DATA TO PROCESS
◆ ◆ ◆ ◆
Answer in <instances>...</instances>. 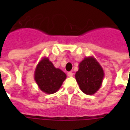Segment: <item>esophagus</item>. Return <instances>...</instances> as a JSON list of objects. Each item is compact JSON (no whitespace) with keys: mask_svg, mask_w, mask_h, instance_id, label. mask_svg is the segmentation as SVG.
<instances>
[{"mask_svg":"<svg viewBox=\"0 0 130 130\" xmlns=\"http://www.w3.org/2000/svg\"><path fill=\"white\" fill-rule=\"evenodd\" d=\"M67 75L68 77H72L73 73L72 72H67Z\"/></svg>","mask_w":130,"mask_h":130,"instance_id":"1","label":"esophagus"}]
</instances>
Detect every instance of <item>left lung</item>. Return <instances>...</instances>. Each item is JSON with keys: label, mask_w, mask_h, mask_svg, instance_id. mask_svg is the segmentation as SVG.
◆ ◆ ◆ ◆
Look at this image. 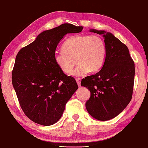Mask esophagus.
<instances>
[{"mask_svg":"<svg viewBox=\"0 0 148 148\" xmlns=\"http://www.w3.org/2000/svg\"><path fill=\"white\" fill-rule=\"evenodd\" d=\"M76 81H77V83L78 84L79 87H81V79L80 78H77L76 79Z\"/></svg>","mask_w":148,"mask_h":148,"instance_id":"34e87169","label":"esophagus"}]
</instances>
◆ ◆ ◆ ◆
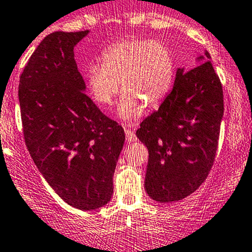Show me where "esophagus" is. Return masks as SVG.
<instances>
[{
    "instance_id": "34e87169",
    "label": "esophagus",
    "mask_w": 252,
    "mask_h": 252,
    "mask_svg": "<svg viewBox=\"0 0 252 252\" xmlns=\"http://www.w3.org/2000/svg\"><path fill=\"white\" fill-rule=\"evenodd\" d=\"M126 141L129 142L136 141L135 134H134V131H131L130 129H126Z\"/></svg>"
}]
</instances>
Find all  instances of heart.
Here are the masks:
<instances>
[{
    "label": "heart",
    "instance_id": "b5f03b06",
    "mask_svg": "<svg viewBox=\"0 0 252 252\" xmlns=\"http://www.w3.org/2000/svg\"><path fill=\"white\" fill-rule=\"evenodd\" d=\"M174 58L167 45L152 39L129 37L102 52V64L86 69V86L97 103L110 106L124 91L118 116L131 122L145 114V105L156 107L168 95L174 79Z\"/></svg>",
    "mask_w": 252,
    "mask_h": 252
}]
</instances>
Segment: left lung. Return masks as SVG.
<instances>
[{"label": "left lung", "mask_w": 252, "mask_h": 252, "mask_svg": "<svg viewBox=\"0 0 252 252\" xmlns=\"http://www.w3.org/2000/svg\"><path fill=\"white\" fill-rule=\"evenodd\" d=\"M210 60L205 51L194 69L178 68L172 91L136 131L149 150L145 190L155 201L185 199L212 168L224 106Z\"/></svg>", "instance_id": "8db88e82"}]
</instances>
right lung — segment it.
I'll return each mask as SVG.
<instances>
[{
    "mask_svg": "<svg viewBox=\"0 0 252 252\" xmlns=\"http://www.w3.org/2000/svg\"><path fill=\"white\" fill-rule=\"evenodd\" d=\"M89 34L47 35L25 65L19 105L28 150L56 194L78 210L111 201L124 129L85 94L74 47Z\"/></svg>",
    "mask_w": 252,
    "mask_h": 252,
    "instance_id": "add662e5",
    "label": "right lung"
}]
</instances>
◆ ◆ ◆ ◆
TASK DETAILS
Put the data starting with the line with "Segment: left lung. Return masks as SVG." and going on through the line with "60L205 51L194 69L178" into a two-column CSV with the headers input and output. Write one row per input and its output, with each value in a single quoted field and line breaks replaced by spaces.

WRITTEN SOLUTION
input,output
"Segment: left lung. Return masks as SVG.","<instances> [{""label"": ""left lung"", ""mask_w"": 252, ""mask_h"": 252, ""mask_svg"": ""<svg viewBox=\""0 0 252 252\"" xmlns=\""http://www.w3.org/2000/svg\""><path fill=\""white\"" fill-rule=\""evenodd\"" d=\""M210 60L205 51L194 69L178 68L172 91L136 131L149 150L145 190L155 201L185 199L212 168L224 106Z\""/></svg>"", ""instance_id"": ""8db88e82""}]"